Records from a geometry dataset
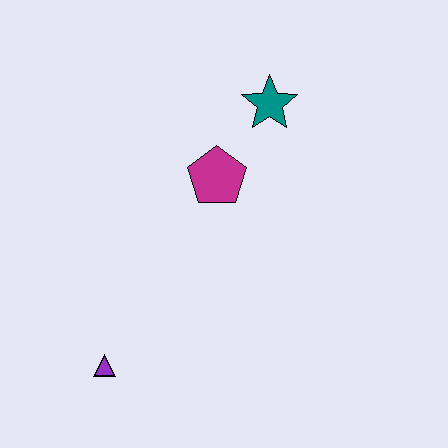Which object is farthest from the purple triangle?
The teal star is farthest from the purple triangle.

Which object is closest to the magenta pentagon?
The teal star is closest to the magenta pentagon.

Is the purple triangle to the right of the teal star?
No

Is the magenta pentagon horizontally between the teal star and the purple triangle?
Yes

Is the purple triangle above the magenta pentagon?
No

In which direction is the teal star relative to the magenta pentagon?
The teal star is above the magenta pentagon.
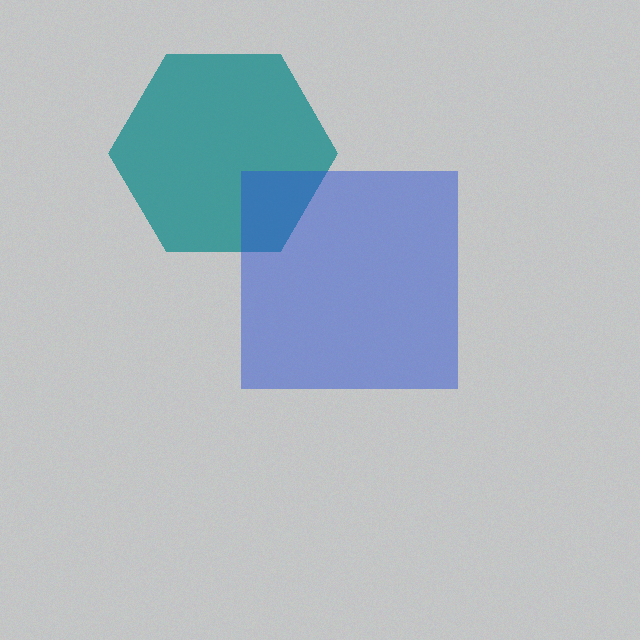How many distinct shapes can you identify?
There are 2 distinct shapes: a teal hexagon, a blue square.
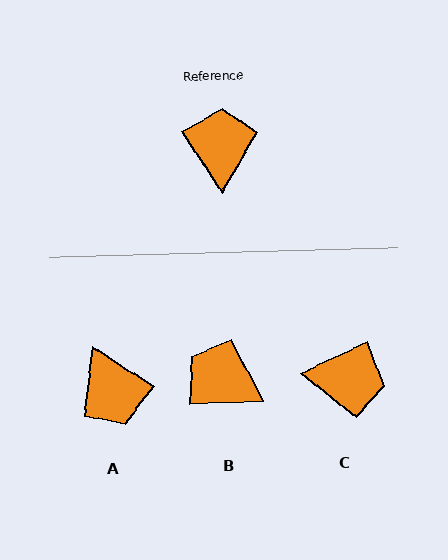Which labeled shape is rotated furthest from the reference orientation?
A, about 156 degrees away.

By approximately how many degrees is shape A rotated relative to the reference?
Approximately 156 degrees clockwise.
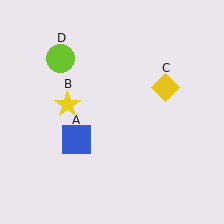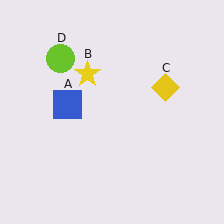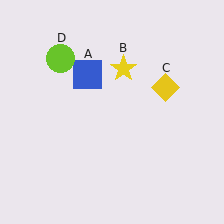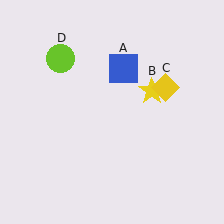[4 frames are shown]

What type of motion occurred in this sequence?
The blue square (object A), yellow star (object B) rotated clockwise around the center of the scene.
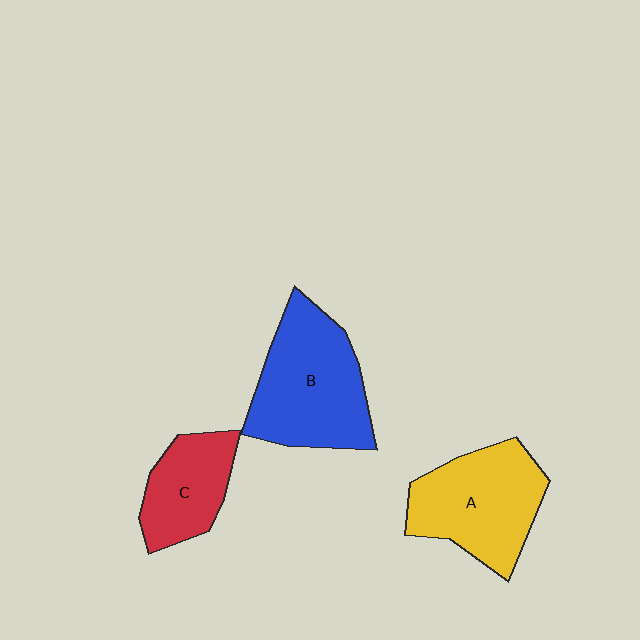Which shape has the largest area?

- [The task]: Write out, word for word, the line containing "How many distinct shapes can you identify?" and each line after it to the end of the data, and nothing more. Drop the pictures.

- [Written response]:
How many distinct shapes can you identify?
There are 2 distinct shapes: a teal hexagon, a blue square.
Which labeled shape is rotated furthest from the reference orientation?
A, about 156 degrees away.

By approximately how many degrees is shape A rotated relative to the reference?
Approximately 156 degrees clockwise.
[4 frames are shown]

What type of motion occurred in this sequence?
The blue square (object A), yellow star (object B) rotated clockwise around the center of the scene.
Which shape has the largest area?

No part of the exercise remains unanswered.